WHAT THIS TASK INVOLVES
Omit every image, and transcribe the remaining entries exactly as given.
::::::::
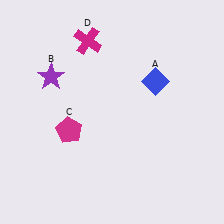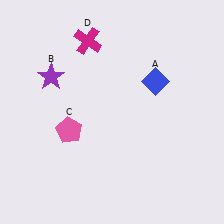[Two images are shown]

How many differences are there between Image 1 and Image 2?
There is 1 difference between the two images.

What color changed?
The pentagon (C) changed from magenta in Image 1 to pink in Image 2.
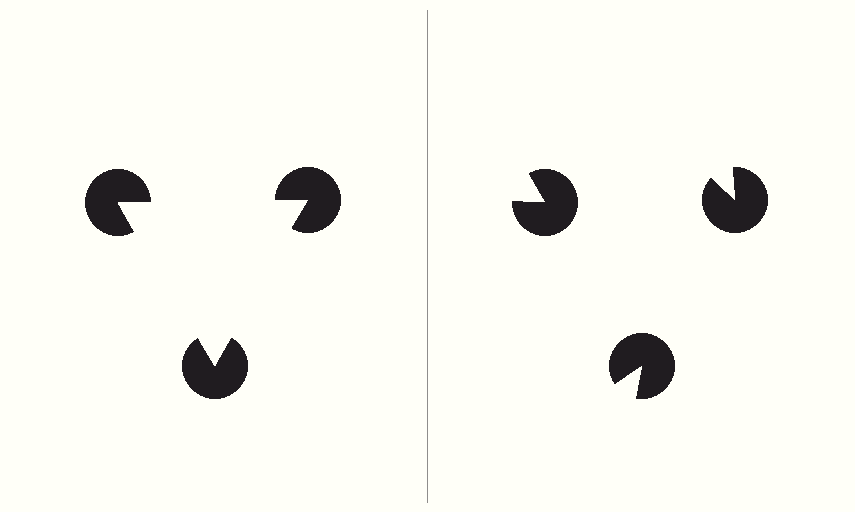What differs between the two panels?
The pac-man discs are positioned identically on both sides; only the wedge orientations differ. On the left they align to a triangle; on the right they are misaligned.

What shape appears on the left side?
An illusory triangle.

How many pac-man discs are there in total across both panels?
6 — 3 on each side.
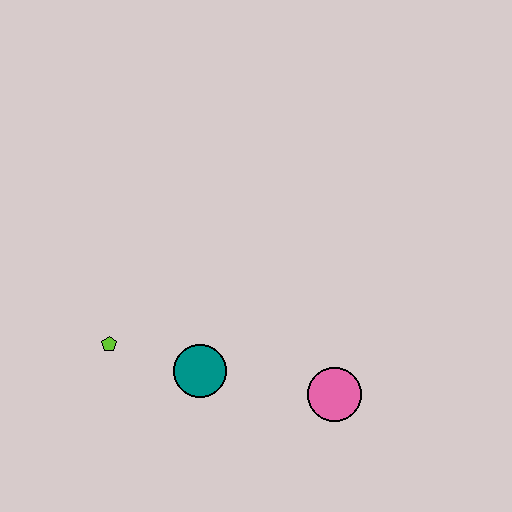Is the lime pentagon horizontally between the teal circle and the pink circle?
No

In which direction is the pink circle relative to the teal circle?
The pink circle is to the right of the teal circle.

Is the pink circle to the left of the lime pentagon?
No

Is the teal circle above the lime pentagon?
No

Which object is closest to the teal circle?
The lime pentagon is closest to the teal circle.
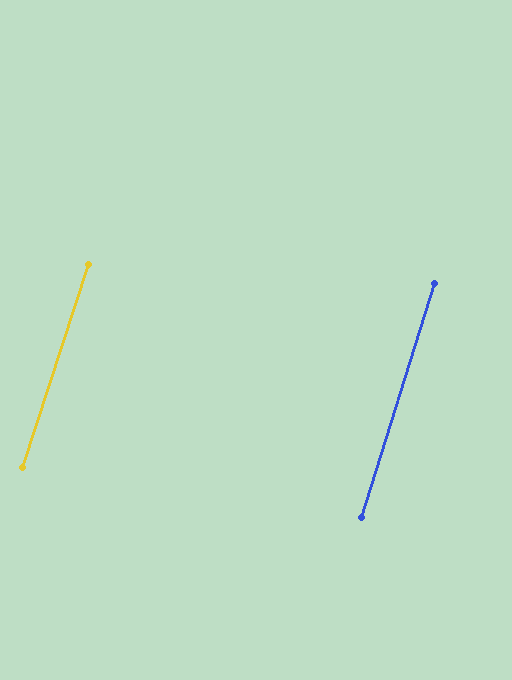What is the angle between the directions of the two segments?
Approximately 1 degree.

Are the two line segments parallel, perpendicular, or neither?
Parallel — their directions differ by only 0.5°.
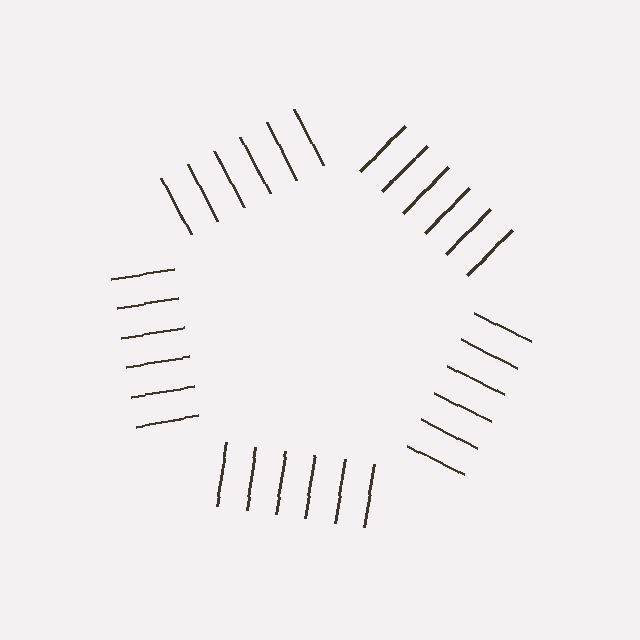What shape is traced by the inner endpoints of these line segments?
An illusory pentagon — the line segments terminate on its edges but no continuous stroke is drawn.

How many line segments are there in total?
30 — 6 along each of the 5 edges.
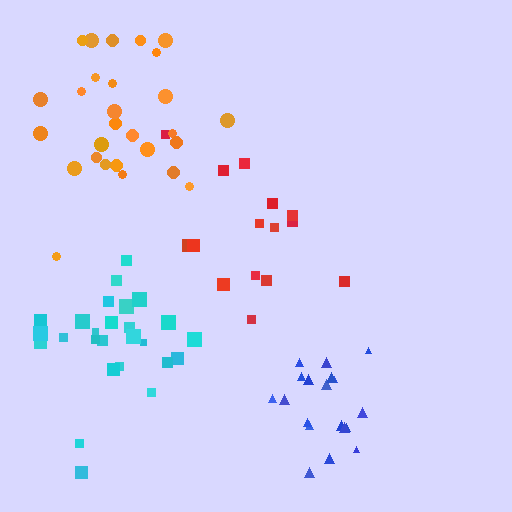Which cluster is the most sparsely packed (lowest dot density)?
Red.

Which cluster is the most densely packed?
Blue.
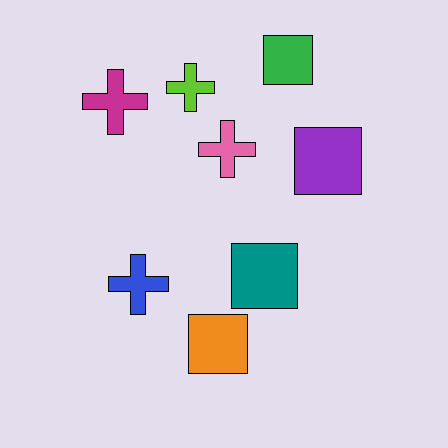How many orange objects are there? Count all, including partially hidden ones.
There is 1 orange object.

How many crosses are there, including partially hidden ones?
There are 4 crosses.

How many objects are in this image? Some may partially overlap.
There are 8 objects.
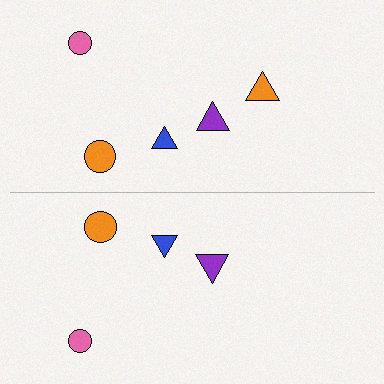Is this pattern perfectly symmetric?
No, the pattern is not perfectly symmetric. A orange triangle is missing from the bottom side.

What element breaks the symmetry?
A orange triangle is missing from the bottom side.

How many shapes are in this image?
There are 9 shapes in this image.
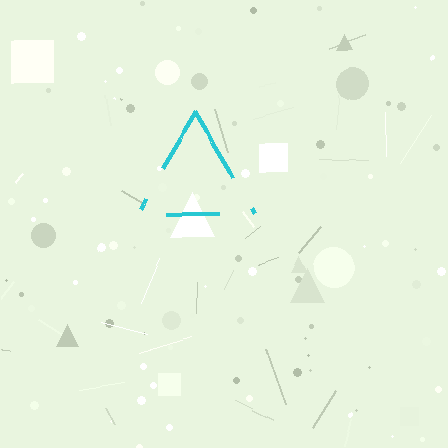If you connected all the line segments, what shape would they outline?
They would outline a triangle.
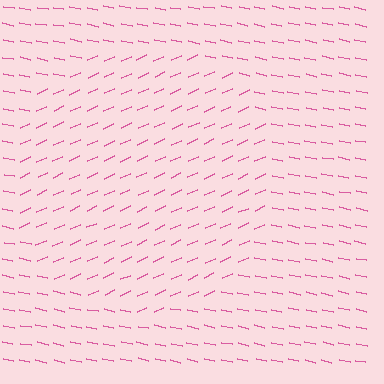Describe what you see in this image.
The image is filled with small pink line segments. A circle region in the image has lines oriented differently from the surrounding lines, creating a visible texture boundary.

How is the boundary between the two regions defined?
The boundary is defined purely by a change in line orientation (approximately 35 degrees difference). All lines are the same color and thickness.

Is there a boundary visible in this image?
Yes, there is a texture boundary formed by a change in line orientation.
::::::::
EXERCISE RESPONSE
[Two images are shown]

How many differences are there between Image 1 and Image 2?
There is 1 difference between the two images.

What color changed?
The pentagon (C) changed from magenta in Image 1 to pink in Image 2.
What differs between the two panels?
The pac-man discs are positioned identically on both sides; only the wedge orientations differ. On the left they align to a triangle; on the right they are misaligned.

What shape appears on the left side?
An illusory triangle.

How many pac-man discs are there in total across both panels?
6 — 3 on each side.
Is the lime pentagon horizontally between the teal circle and the pink circle?
No

In which direction is the pink circle relative to the teal circle?
The pink circle is to the right of the teal circle.

Is the pink circle to the left of the lime pentagon?
No

Is the teal circle above the lime pentagon?
No

Which object is closest to the teal circle?
The lime pentagon is closest to the teal circle.
What is the angle between the directions of the two segments?
Approximately 1 degree.

Are the two line segments parallel, perpendicular, or neither?
Parallel — their directions differ by only 0.5°.
What shape is traced by the inner endpoints of these line segments?
An illusory pentagon — the line segments terminate on its edges but no continuous stroke is drawn.

How many line segments are there in total?
30 — 6 along each of the 5 edges.
Which cluster is the most sparsely packed (lowest dot density)?
Red.

Which cluster is the most densely packed?
Blue.
How many orange objects are there? Count all, including partially hidden ones.
There is 1 orange object.

How many crosses are there, including partially hidden ones?
There are 4 crosses.

How many objects are in this image? Some may partially overlap.
There are 8 objects.
Is this pattern perfectly symmetric?
No, the pattern is not perfectly symmetric. A orange triangle is missing from the bottom side.

What element breaks the symmetry?
A orange triangle is missing from the bottom side.

How many shapes are in this image?
There are 9 shapes in this image.
If you connected all the line segments, what shape would they outline?
They would outline a triangle.
Describe what you see in this image.
The image is filled with small pink line segments. A circle region in the image has lines oriented differently from the surrounding lines, creating a visible texture boundary.

How is the boundary between the two regions defined?
The boundary is defined purely by a change in line orientation (approximately 35 degrees difference). All lines are the same color and thickness.

Is there a boundary visible in this image?
Yes, there is a texture boundary formed by a change in line orientation.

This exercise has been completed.